▶ _REQUIRED WORK_
Reproduce the listing exactly, with no pictures in your copy.

▶ _DATA FOR THE TASK_
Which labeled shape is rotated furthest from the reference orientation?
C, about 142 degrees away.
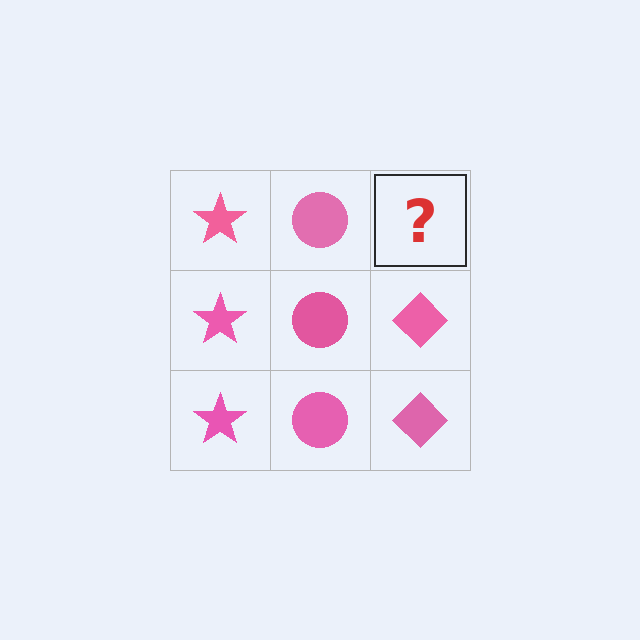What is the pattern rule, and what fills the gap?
The rule is that each column has a consistent shape. The gap should be filled with a pink diamond.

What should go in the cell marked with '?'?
The missing cell should contain a pink diamond.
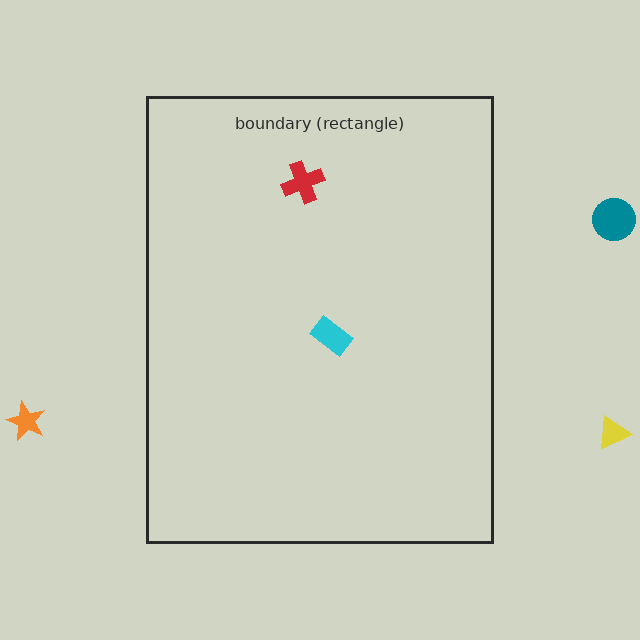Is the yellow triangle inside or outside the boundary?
Outside.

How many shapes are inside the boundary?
2 inside, 3 outside.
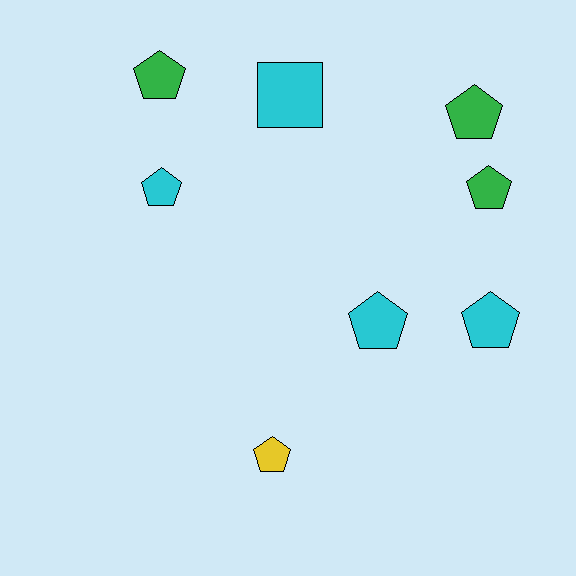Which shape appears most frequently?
Pentagon, with 7 objects.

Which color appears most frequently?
Cyan, with 4 objects.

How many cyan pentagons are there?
There are 3 cyan pentagons.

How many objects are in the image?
There are 8 objects.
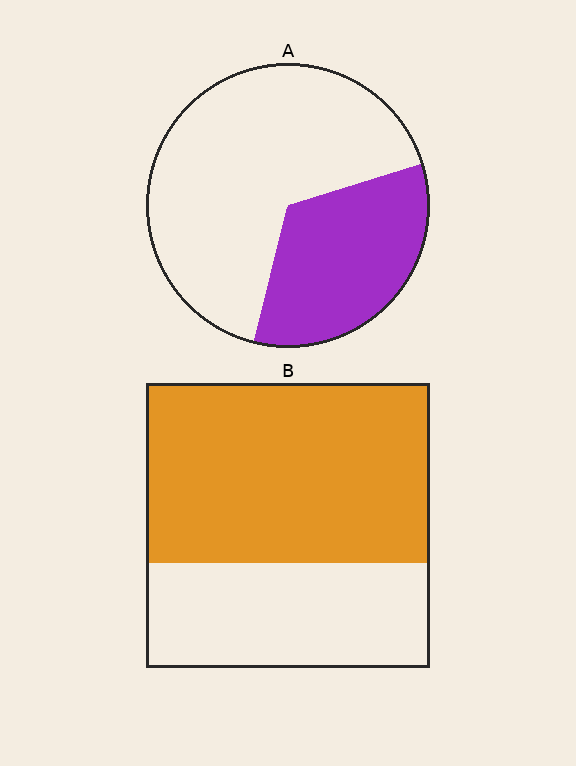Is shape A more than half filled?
No.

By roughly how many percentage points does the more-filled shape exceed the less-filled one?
By roughly 30 percentage points (B over A).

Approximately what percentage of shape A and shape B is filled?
A is approximately 35% and B is approximately 65%.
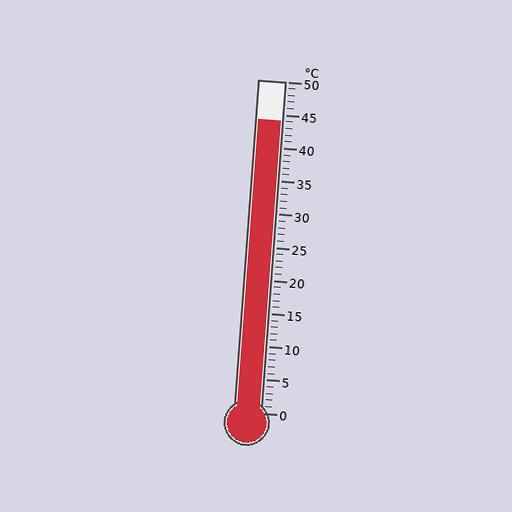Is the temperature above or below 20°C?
The temperature is above 20°C.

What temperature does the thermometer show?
The thermometer shows approximately 44°C.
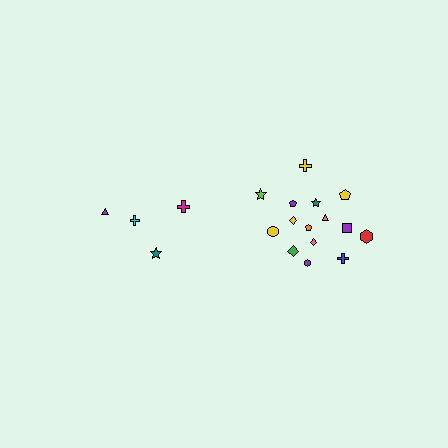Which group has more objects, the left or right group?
The right group.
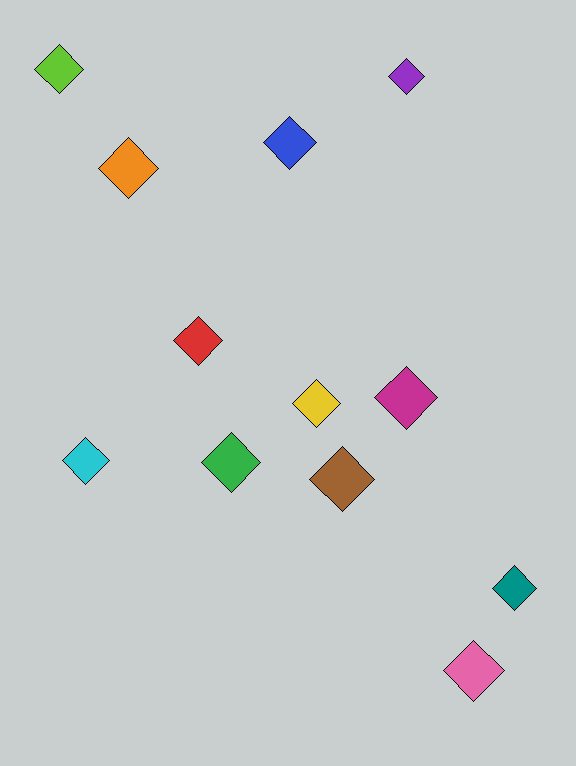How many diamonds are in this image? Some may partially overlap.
There are 12 diamonds.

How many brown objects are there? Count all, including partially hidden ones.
There is 1 brown object.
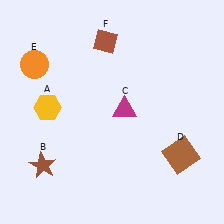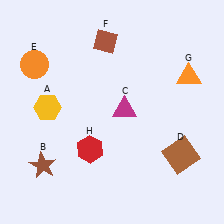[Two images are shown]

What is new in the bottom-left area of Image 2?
A red hexagon (H) was added in the bottom-left area of Image 2.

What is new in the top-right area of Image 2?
An orange triangle (G) was added in the top-right area of Image 2.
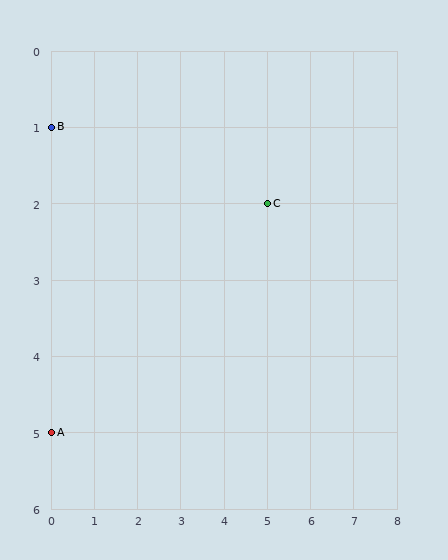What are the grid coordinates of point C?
Point C is at grid coordinates (5, 2).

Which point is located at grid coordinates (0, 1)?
Point B is at (0, 1).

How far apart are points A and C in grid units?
Points A and C are 5 columns and 3 rows apart (about 5.8 grid units diagonally).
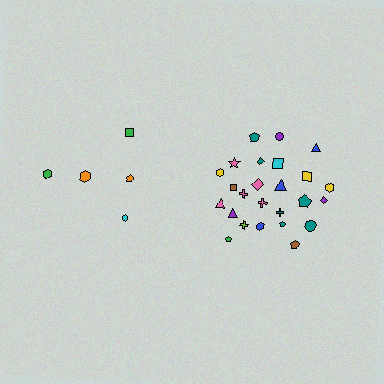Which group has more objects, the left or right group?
The right group.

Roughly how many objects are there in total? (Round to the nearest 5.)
Roughly 30 objects in total.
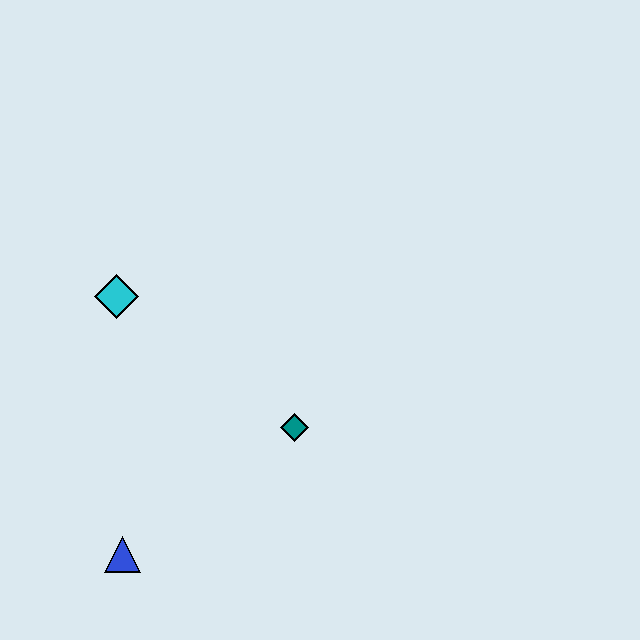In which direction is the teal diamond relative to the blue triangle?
The teal diamond is to the right of the blue triangle.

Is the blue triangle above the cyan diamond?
No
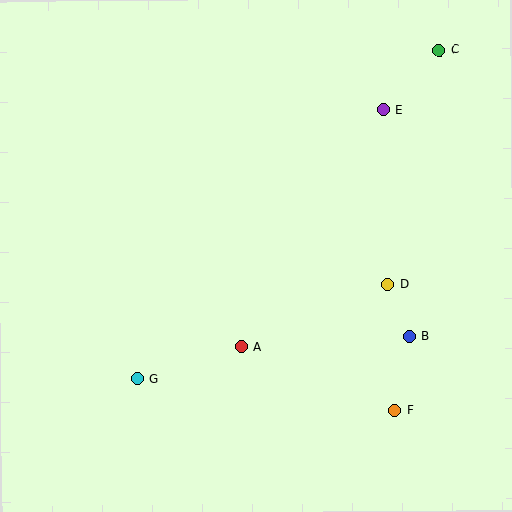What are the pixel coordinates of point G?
Point G is at (137, 379).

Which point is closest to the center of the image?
Point A at (241, 347) is closest to the center.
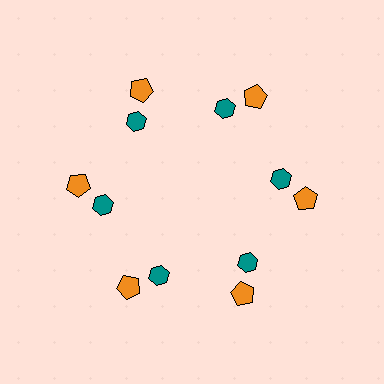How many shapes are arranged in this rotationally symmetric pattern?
There are 12 shapes, arranged in 6 groups of 2.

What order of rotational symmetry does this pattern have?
This pattern has 6-fold rotational symmetry.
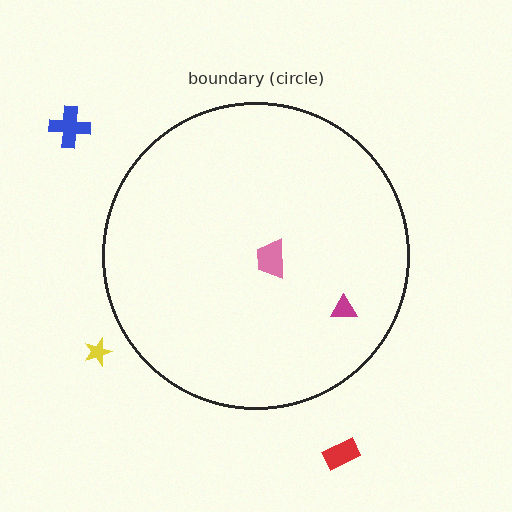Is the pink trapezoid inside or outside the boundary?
Inside.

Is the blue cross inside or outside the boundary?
Outside.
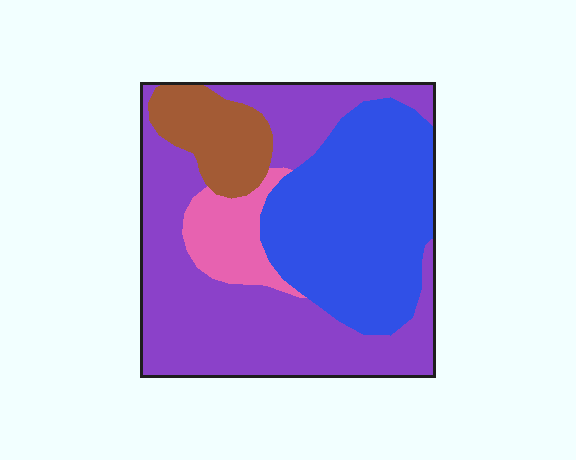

▶ _COMPLETED TASK_
Which labeled shape is rotated furthest from the reference orientation?
C, about 142 degrees away.
What is the pattern rule, and what fills the gap?
The rule is that each column has a consistent shape. The gap should be filled with a pink diamond.

What should go in the cell marked with '?'?
The missing cell should contain a pink diamond.
Is the yellow triangle inside or outside the boundary?
Outside.

How many shapes are inside the boundary?
2 inside, 3 outside.
Which shape appears most frequently?
Pentagon, with 7 objects.

Which color appears most frequently?
Cyan, with 4 objects.

How many cyan pentagons are there?
There are 3 cyan pentagons.

How many objects are in the image?
There are 8 objects.
Is shape A more than half filled?
No.

By roughly how many percentage points does the more-filled shape exceed the less-filled one?
By roughly 30 percentage points (B over A).

Approximately what percentage of shape A and shape B is filled?
A is approximately 35% and B is approximately 65%.
Is the temperature above or below 20°C?
The temperature is above 20°C.

What temperature does the thermometer show?
The thermometer shows approximately 44°C.
Which group has more objects, the left or right group?
The right group.
How many diamonds are in this image? Some may partially overlap.
There are 12 diamonds.

How many brown objects are there? Count all, including partially hidden ones.
There is 1 brown object.
[Two images are shown]

What is new in the bottom-left area of Image 2?
A red hexagon (H) was added in the bottom-left area of Image 2.

What is new in the top-right area of Image 2?
An orange triangle (G) was added in the top-right area of Image 2.
What are the grid coordinates of point C?
Point C is at grid coordinates (5, 2).

Which point is located at grid coordinates (0, 1)?
Point B is at (0, 1).

How far apart are points A and C in grid units?
Points A and C are 5 columns and 3 rows apart (about 5.8 grid units diagonally).
Which group has more objects, the left or right group?
The right group.

Roughly how many objects are there in total? (Round to the nearest 5.)
Roughly 30 objects in total.
In which direction is the teal diamond relative to the blue triangle?
The teal diamond is to the right of the blue triangle.

Is the blue triangle above the cyan diamond?
No
What are the pixel coordinates of point G?
Point G is at (137, 379).

Which point is closest to the center of the image?
Point A at (241, 347) is closest to the center.
How many shapes are arranged in this rotationally symmetric pattern?
There are 12 shapes, arranged in 6 groups of 2.

What order of rotational symmetry does this pattern have?
This pattern has 6-fold rotational symmetry.
Is the pink trapezoid inside or outside the boundary?
Inside.

Is the blue cross inside or outside the boundary?
Outside.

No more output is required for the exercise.